### RECORDS FOR PROCESSING:
· · · · ·
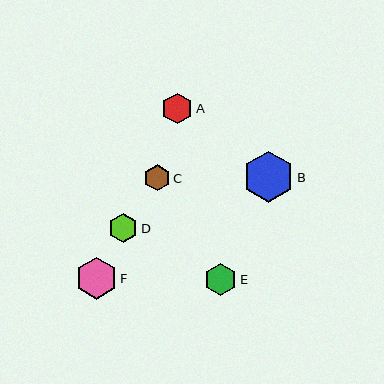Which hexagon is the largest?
Hexagon B is the largest with a size of approximately 51 pixels.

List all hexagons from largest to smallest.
From largest to smallest: B, F, E, A, D, C.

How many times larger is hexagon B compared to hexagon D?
Hexagon B is approximately 1.7 times the size of hexagon D.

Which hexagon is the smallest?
Hexagon C is the smallest with a size of approximately 26 pixels.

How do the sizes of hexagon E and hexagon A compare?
Hexagon E and hexagon A are approximately the same size.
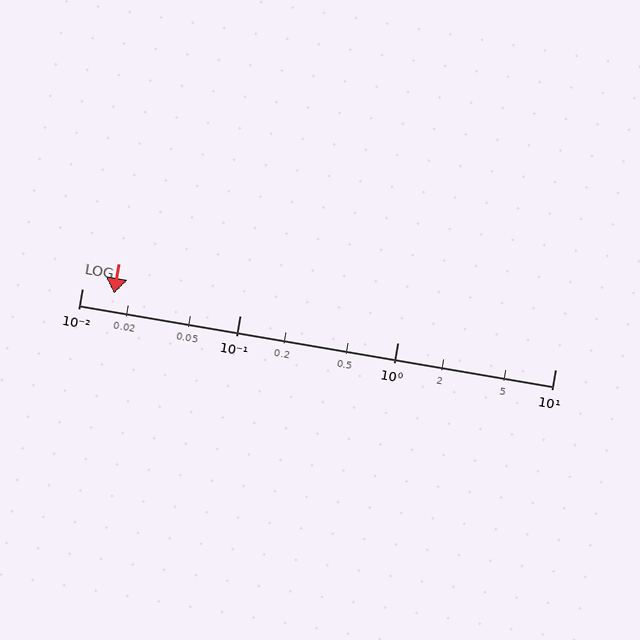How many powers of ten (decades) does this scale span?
The scale spans 3 decades, from 0.01 to 10.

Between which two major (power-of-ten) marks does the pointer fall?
The pointer is between 0.01 and 0.1.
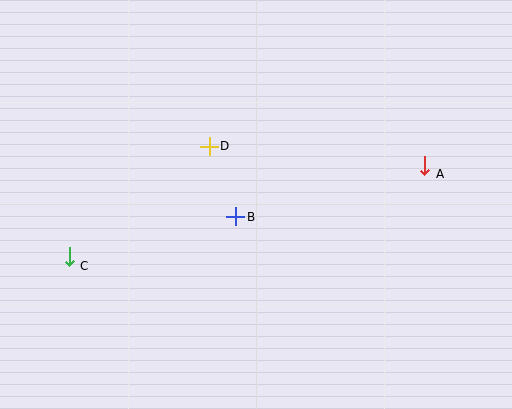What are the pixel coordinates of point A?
Point A is at (425, 174).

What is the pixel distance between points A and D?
The distance between A and D is 218 pixels.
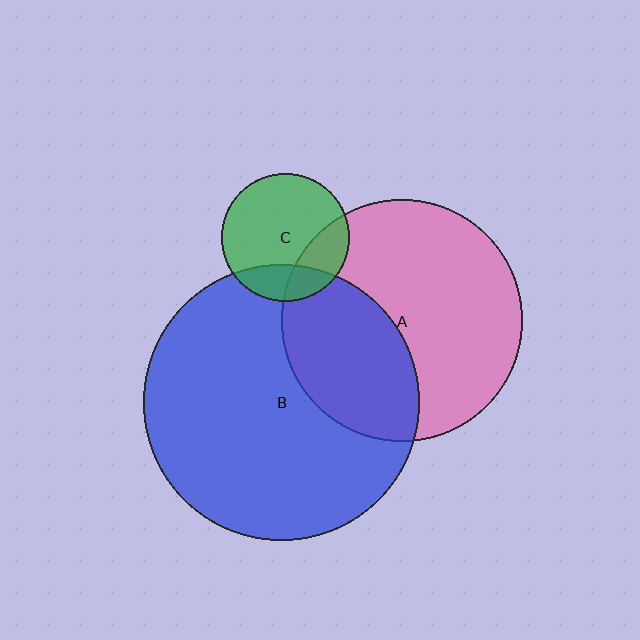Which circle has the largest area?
Circle B (blue).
· · · · ·
### WHAT TO PRODUCE:
Write out the listing above again, exactly, but with no pictures in the copy.

### TASK RESULT:
Which hexagon is the largest?
Hexagon B is the largest with a size of approximately 51 pixels.

List all hexagons from largest to smallest.
From largest to smallest: B, F, E, A, D, C.

How many times larger is hexagon B compared to hexagon D?
Hexagon B is approximately 1.7 times the size of hexagon D.

Which hexagon is the smallest?
Hexagon C is the smallest with a size of approximately 26 pixels.

How do the sizes of hexagon E and hexagon A compare?
Hexagon E and hexagon A are approximately the same size.
How many powers of ten (decades) does this scale span?
The scale spans 3 decades, from 0.01 to 10.

Between which two major (power-of-ten) marks does the pointer fall?
The pointer is between 0.01 and 0.1.
What are the pixel coordinates of point A?
Point A is at (425, 174).

What is the pixel distance between points A and D?
The distance between A and D is 218 pixels.
Which circle has the largest area?
Circle B (blue).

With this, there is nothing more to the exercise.